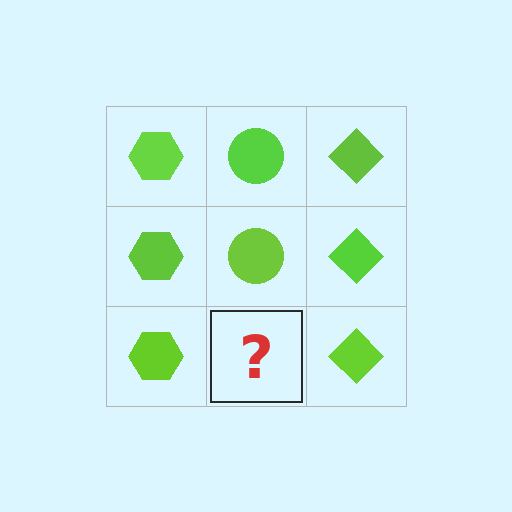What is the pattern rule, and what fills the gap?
The rule is that each column has a consistent shape. The gap should be filled with a lime circle.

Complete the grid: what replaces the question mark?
The question mark should be replaced with a lime circle.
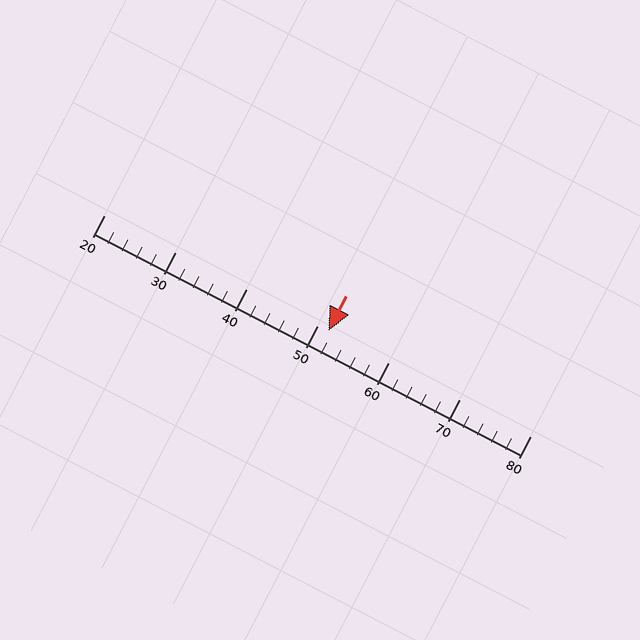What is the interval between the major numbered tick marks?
The major tick marks are spaced 10 units apart.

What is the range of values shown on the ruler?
---
Exercise brief
From the line that holds "Complete the grid: what" to the last line of the records, please copy each line exactly and nothing else. Pictures stay out.

Finished exercise
Complete the grid: what replaces the question mark?
The question mark should be replaced with a lime circle.
What is the interval between the major numbered tick marks?
The major tick marks are spaced 10 units apart.

What is the range of values shown on the ruler?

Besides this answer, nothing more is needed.